TASK INSTRUCTIONS:
Transcribe every entry below word for word, but skip the pictures.

RECORDS SHOWN:
%%

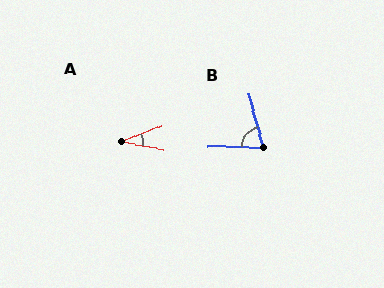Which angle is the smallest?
A, at approximately 32 degrees.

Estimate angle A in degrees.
Approximately 32 degrees.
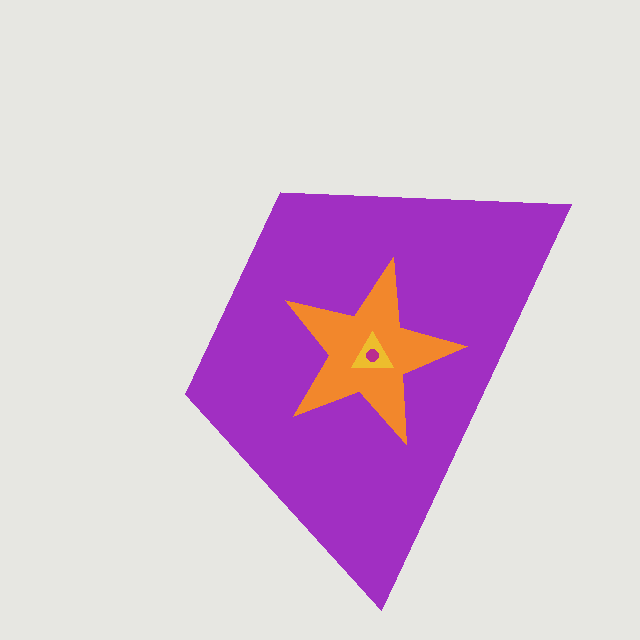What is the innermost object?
The magenta circle.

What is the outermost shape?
The purple trapezoid.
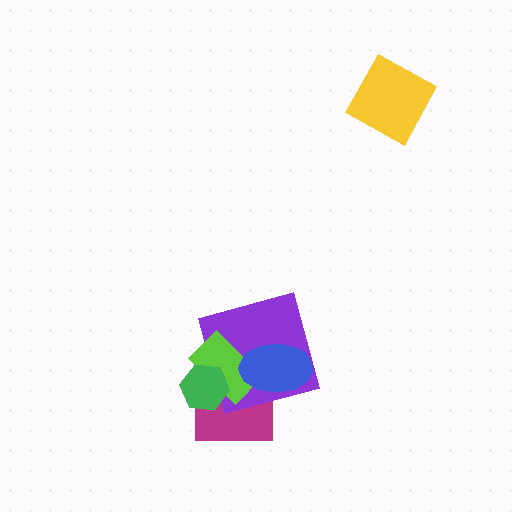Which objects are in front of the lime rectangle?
2 objects cover part of the lime rectangle: the green hexagon and the blue ellipse.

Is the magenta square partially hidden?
Yes, it is partially covered by another shape.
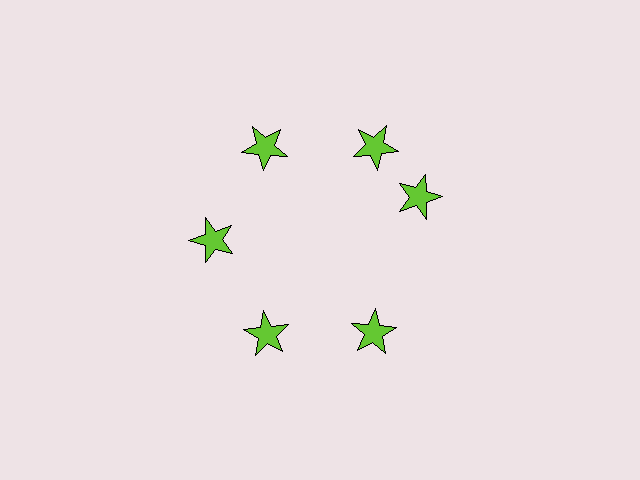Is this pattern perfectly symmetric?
No. The 6 lime stars are arranged in a ring, but one element near the 3 o'clock position is rotated out of alignment along the ring, breaking the 6-fold rotational symmetry.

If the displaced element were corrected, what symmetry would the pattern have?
It would have 6-fold rotational symmetry — the pattern would map onto itself every 60 degrees.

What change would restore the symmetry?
The symmetry would be restored by rotating it back into even spacing with its neighbors so that all 6 stars sit at equal angles and equal distance from the center.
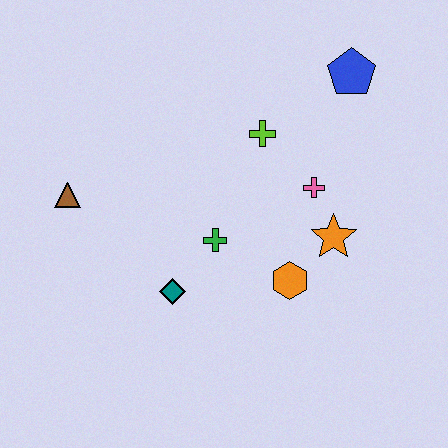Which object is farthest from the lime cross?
The brown triangle is farthest from the lime cross.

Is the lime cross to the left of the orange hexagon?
Yes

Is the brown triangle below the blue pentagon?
Yes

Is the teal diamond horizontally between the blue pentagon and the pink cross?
No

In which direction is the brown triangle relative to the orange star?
The brown triangle is to the left of the orange star.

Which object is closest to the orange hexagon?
The orange star is closest to the orange hexagon.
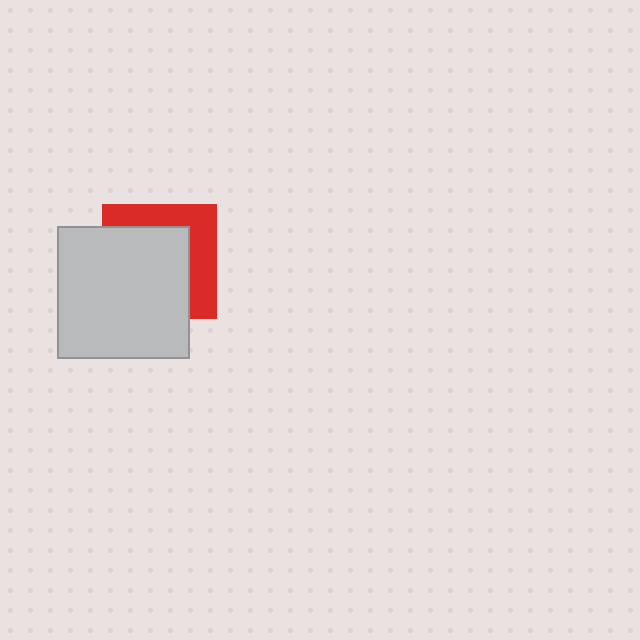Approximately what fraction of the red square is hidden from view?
Roughly 61% of the red square is hidden behind the light gray square.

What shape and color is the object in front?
The object in front is a light gray square.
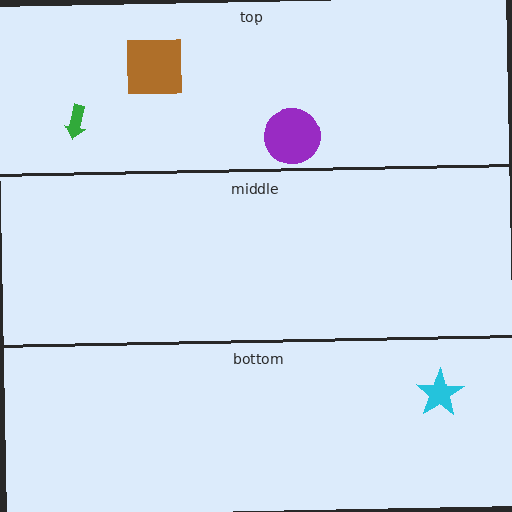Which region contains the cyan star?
The bottom region.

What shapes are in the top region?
The green arrow, the purple circle, the brown square.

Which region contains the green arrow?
The top region.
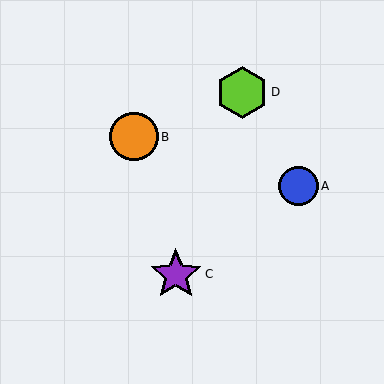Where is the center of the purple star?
The center of the purple star is at (176, 274).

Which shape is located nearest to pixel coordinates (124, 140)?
The orange circle (labeled B) at (134, 137) is nearest to that location.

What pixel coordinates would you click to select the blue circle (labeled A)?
Click at (298, 186) to select the blue circle A.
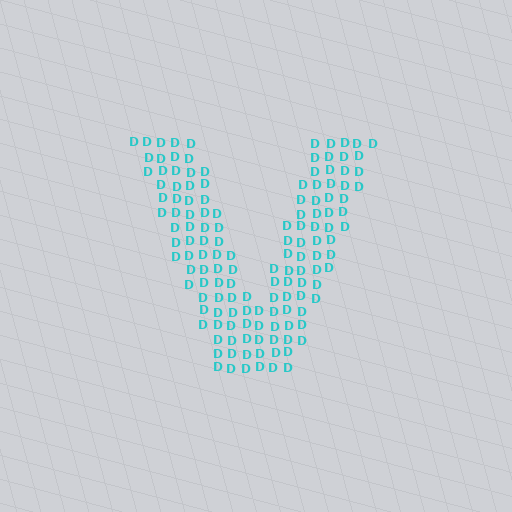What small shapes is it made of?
It is made of small letter D's.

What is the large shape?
The large shape is the letter V.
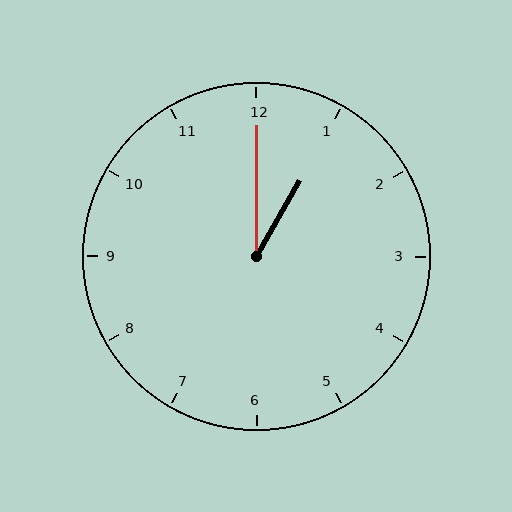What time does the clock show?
1:00.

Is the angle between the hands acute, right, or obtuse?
It is acute.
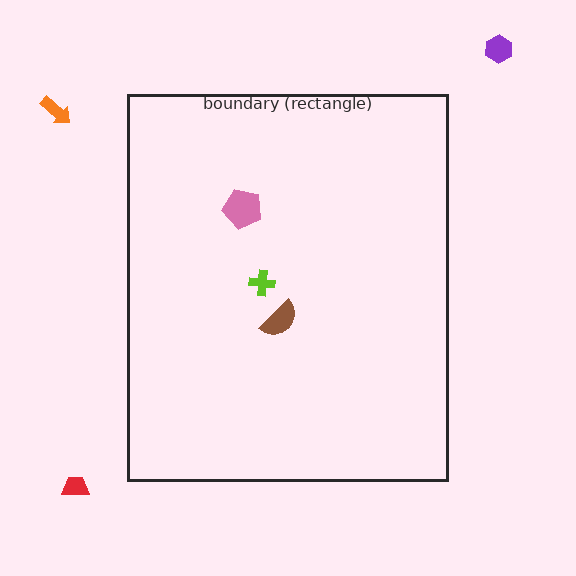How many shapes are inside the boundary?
3 inside, 3 outside.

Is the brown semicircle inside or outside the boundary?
Inside.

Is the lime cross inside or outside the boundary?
Inside.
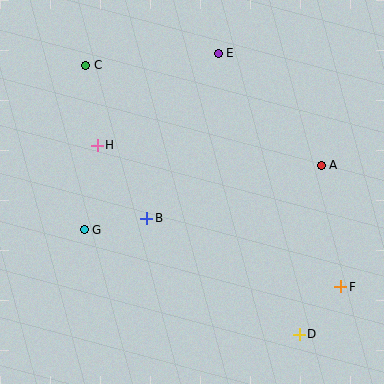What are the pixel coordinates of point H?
Point H is at (97, 145).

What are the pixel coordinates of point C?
Point C is at (86, 65).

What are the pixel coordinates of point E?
Point E is at (218, 53).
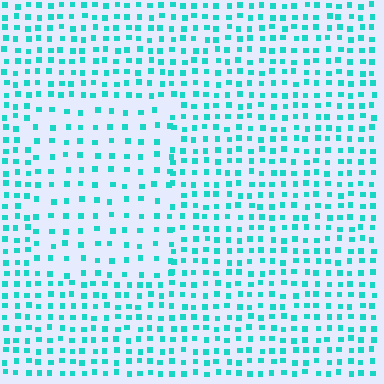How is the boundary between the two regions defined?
The boundary is defined by a change in element density (approximately 1.8x ratio). All elements are the same color, size, and shape.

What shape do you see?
I see a rectangle.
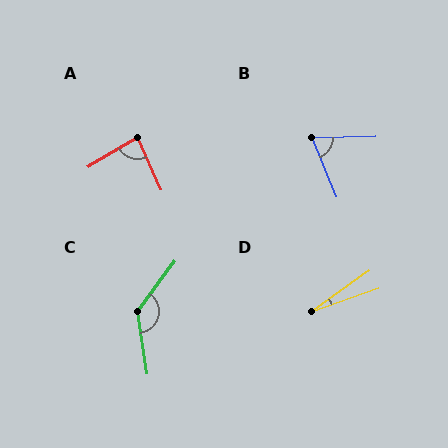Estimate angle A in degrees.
Approximately 83 degrees.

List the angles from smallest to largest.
D (16°), B (69°), A (83°), C (134°).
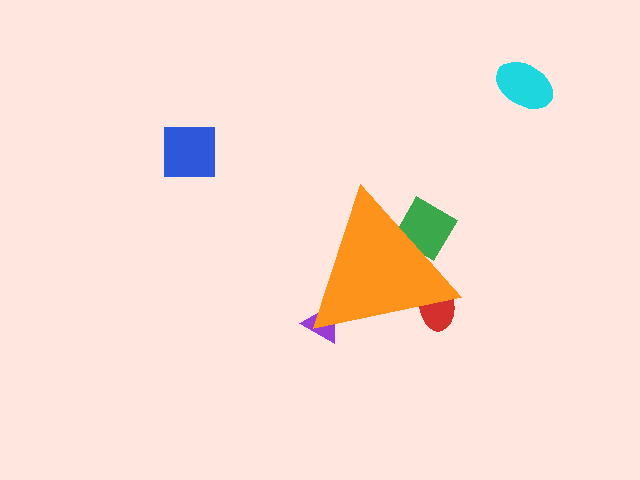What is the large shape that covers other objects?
An orange triangle.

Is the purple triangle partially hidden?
Yes, the purple triangle is partially hidden behind the orange triangle.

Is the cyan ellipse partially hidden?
No, the cyan ellipse is fully visible.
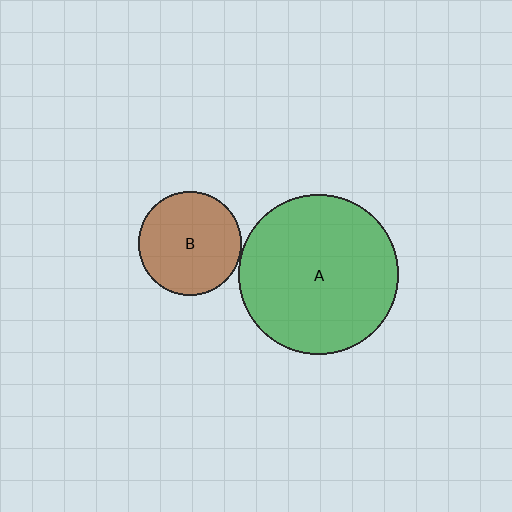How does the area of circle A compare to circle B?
Approximately 2.4 times.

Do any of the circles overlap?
No, none of the circles overlap.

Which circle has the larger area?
Circle A (green).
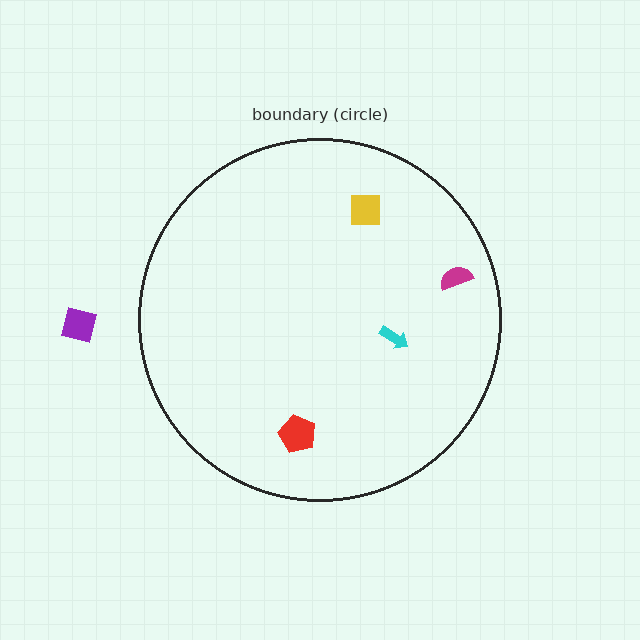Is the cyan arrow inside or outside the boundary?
Inside.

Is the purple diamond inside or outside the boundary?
Outside.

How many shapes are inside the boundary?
4 inside, 1 outside.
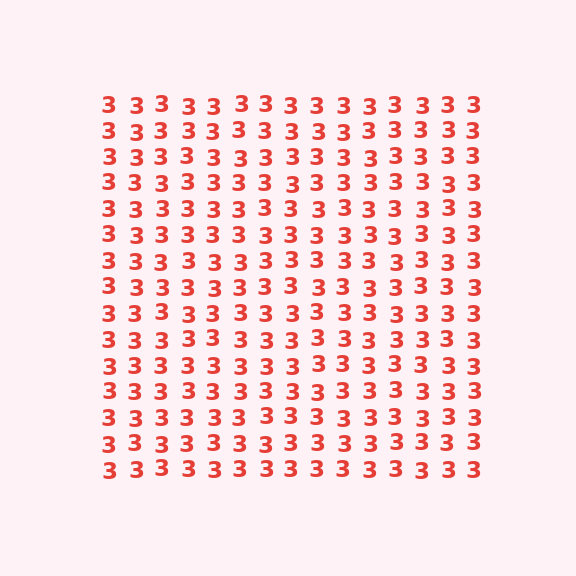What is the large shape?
The large shape is a square.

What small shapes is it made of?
It is made of small digit 3's.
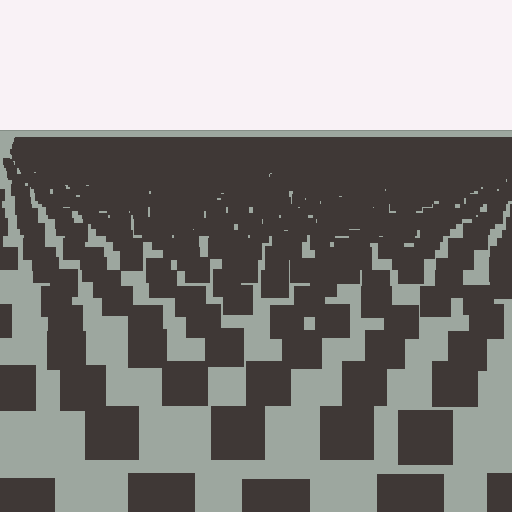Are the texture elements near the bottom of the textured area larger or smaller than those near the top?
Larger. Near the bottom, elements are closer to the viewer and appear at a bigger on-screen size.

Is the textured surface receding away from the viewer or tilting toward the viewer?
The surface is receding away from the viewer. Texture elements get smaller and denser toward the top.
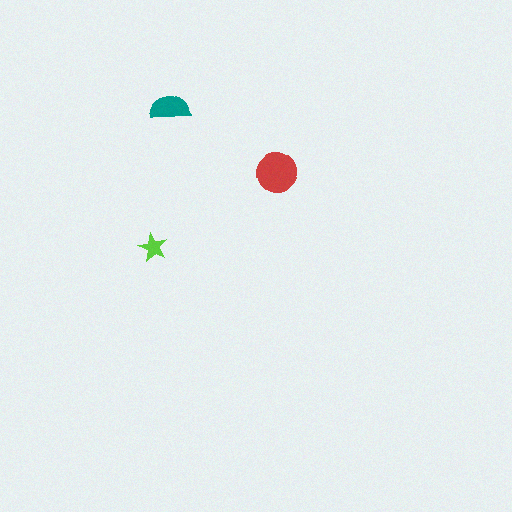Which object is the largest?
The red circle.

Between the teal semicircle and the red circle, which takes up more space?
The red circle.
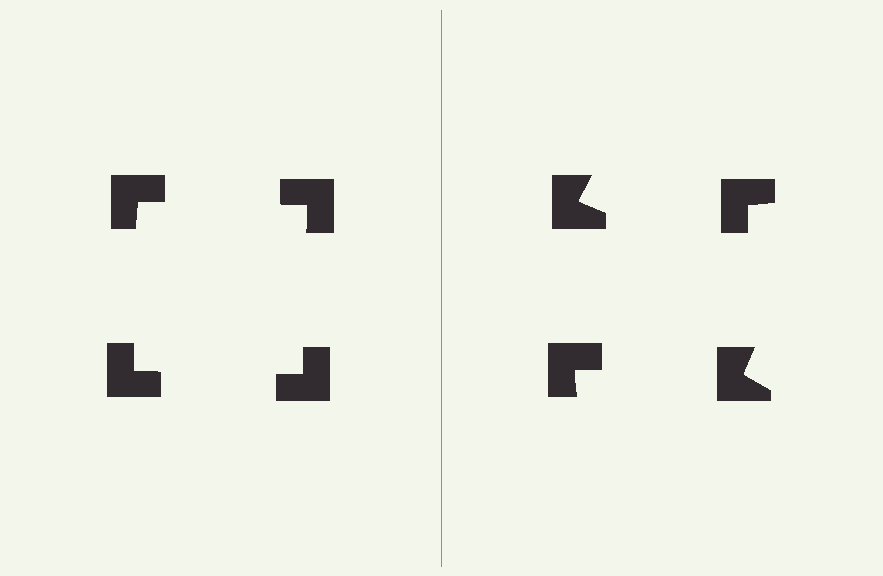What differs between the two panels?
The notched squares are positioned identically on both sides; only the wedge orientations differ. On the left they align to a square; on the right they are misaligned.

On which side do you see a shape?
An illusory square appears on the left side. On the right side the wedge cuts are rotated, so no coherent shape forms.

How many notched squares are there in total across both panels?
8 — 4 on each side.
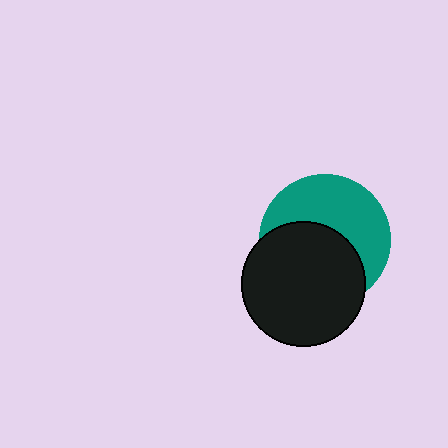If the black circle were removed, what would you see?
You would see the complete teal circle.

%%

PROBLEM SOLUTION:
Which angle is the smallest?
A, at approximately 32 degrees.

Estimate angle A in degrees.
Approximately 32 degrees.
What is the innermost object?
The magenta circle.

What is the outermost shape?
The purple trapezoid.
Which objects are in front of the lime rectangle?
2 objects cover part of the lime rectangle: the green hexagon and the blue ellipse.

Is the magenta square partially hidden?
Yes, it is partially covered by another shape.
Is this pattern perfectly symmetric?
No. The 6 lime stars are arranged in a ring, but one element near the 3 o'clock position is rotated out of alignment along the ring, breaking the 6-fold rotational symmetry.

If the displaced element were corrected, what symmetry would the pattern have?
It would have 6-fold rotational symmetry — the pattern would map onto itself every 60 degrees.

What change would restore the symmetry?
The symmetry would be restored by rotating it back into even spacing with its neighbors so that all 6 stars sit at equal angles and equal distance from the center.
Which object is farthest from the lime cross?
The brown triangle is farthest from the lime cross.

Is the lime cross to the left of the orange hexagon?
Yes

Is the brown triangle below the blue pentagon?
Yes

Is the teal diamond horizontally between the blue pentagon and the pink cross?
No

In which direction is the brown triangle relative to the orange star?
The brown triangle is to the left of the orange star.

Which object is closest to the orange hexagon?
The orange star is closest to the orange hexagon.
Approximately what fraction of the red square is hidden from view?
Roughly 61% of the red square is hidden behind the light gray square.

What shape and color is the object in front?
The object in front is a light gray square.
Which region contains the cyan star?
The bottom region.

What shapes are in the top region?
The green arrow, the purple circle, the brown square.

Which region contains the green arrow?
The top region.
Where is the center of the purple star?
The center of the purple star is at (176, 274).

Which shape is located nearest to pixel coordinates (124, 140)?
The orange circle (labeled B) at (134, 137) is nearest to that location.

What pixel coordinates would you click to select the blue circle (labeled A)?
Click at (298, 186) to select the blue circle A.
What small shapes is it made of?
It is made of small letter D's.

What is the large shape?
The large shape is the letter V.
What time does the clock show?
1:00.

Is the angle between the hands acute, right, or obtuse?
It is acute.
How many shapes are inside the boundary?
3 inside, 3 outside.

Is the brown semicircle inside or outside the boundary?
Inside.

Is the lime cross inside or outside the boundary?
Inside.
What are the pixel coordinates of point H?
Point H is at (97, 145).

What are the pixel coordinates of point C?
Point C is at (86, 65).

What are the pixel coordinates of point E?
Point E is at (218, 53).
How is the boundary between the two regions defined?
The boundary is defined by a change in element density (approximately 1.8x ratio). All elements are the same color, size, and shape.

What shape do you see?
I see a rectangle.
Estimate angle A in degrees.
Approximately 83 degrees.

List the angles from smallest to largest.
D (16°), B (69°), A (83°), C (134°).
What is the large shape that covers other objects?
An orange triangle.

Is the purple triangle partially hidden?
Yes, the purple triangle is partially hidden behind the orange triangle.

Is the cyan ellipse partially hidden?
No, the cyan ellipse is fully visible.
How does the area of circle A compare to circle B?
Approximately 2.4 times.

Do any of the circles overlap?
No, none of the circles overlap.

Which circle has the larger area?
Circle A (green).
Is the cyan arrow inside or outside the boundary?
Inside.

Is the purple diamond inside or outside the boundary?
Outside.

How many shapes are inside the boundary?
4 inside, 1 outside.
What is the large shape?
The large shape is a square.

What small shapes is it made of?
It is made of small digit 3's.
Are the texture elements near the bottom of the textured area larger or smaller than those near the top?
Larger. Near the bottom, elements are closer to the viewer and appear at a bigger on-screen size.

Is the textured surface receding away from the viewer or tilting toward the viewer?
The surface is receding away from the viewer. Texture elements get smaller and denser toward the top.
Which object is the largest?
The red circle.

Between the teal semicircle and the red circle, which takes up more space?
The red circle.
What differs between the two panels?
The notched squares are positioned identically on both sides; only the wedge orientations differ. On the left they align to a square; on the right they are misaligned.

On which side do you see a shape?
An illusory square appears on the left side. On the right side the wedge cuts are rotated, so no coherent shape forms.

How many notched squares are there in total across both panels?
8 — 4 on each side.
If the black circle were removed, what would you see?
You would see the complete teal circle.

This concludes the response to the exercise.